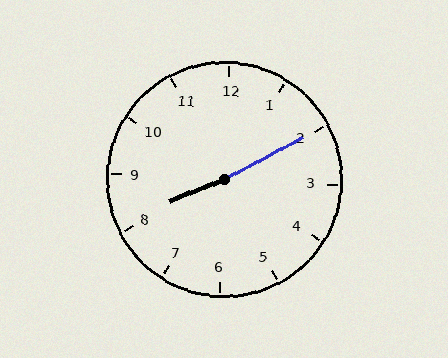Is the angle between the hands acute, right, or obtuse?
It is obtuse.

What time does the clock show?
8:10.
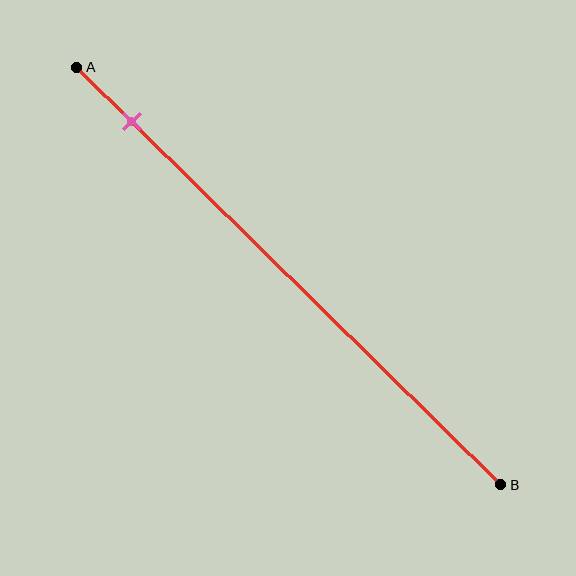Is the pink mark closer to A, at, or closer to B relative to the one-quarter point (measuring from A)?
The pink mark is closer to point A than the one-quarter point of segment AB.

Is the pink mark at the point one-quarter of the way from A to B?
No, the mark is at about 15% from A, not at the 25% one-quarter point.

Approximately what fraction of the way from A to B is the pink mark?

○ ○ ○

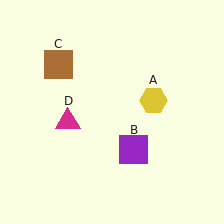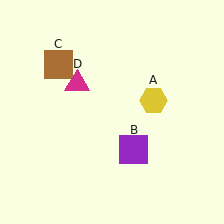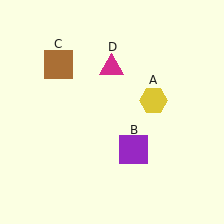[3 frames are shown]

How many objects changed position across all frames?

○ ○ ○

• _Aim of the task_:
Both the line containing "Is the pink mark closer" and the line containing "Approximately what fraction" belong in the copy, along with every line between them. Reproduce that stretch exactly, without the pictures.

• _Finished answer_:
Is the pink mark closer to A, at, or closer to B relative to the one-quarter point (measuring from A)?
The pink mark is closer to point A than the one-quarter point of segment AB.

Is the pink mark at the point one-quarter of the way from A to B?
No, the mark is at about 15% from A, not at the 25% one-quarter point.

Approximately what fraction of the way from A to B is the pink mark?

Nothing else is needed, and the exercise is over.